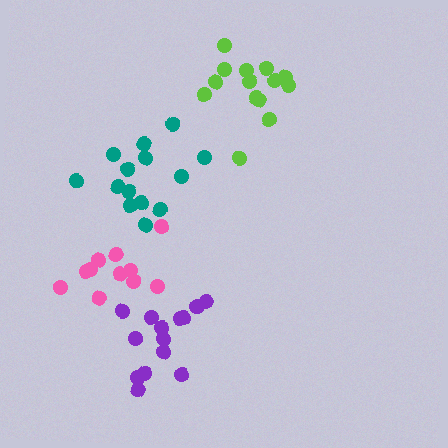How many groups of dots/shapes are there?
There are 4 groups.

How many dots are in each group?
Group 1: 14 dots, Group 2: 15 dots, Group 3: 11 dots, Group 4: 14 dots (54 total).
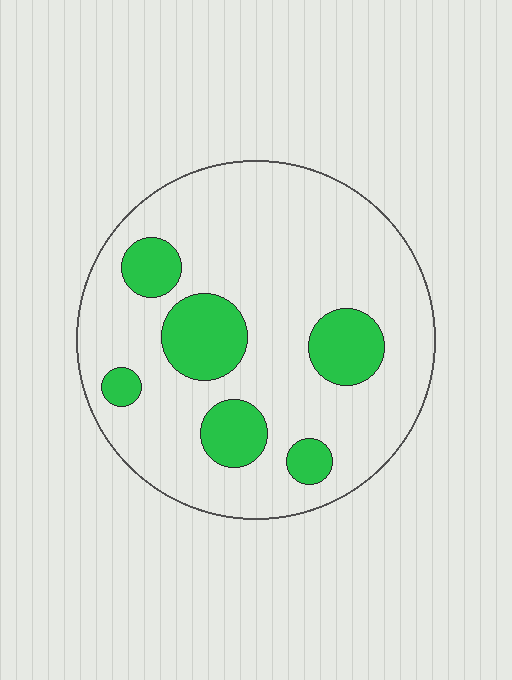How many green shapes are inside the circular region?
6.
◇ ◇ ◇ ◇
→ Exercise aim:
Output the data above without changes, apart from leaving out the pictures.

→ Answer to this problem:
How many groups of dots/shapes are there?
There are 4 groups.

How many dots are in each group?
Group 1: 14 dots, Group 2: 15 dots, Group 3: 11 dots, Group 4: 14 dots (54 total).
How many green shapes are inside the circular region?
6.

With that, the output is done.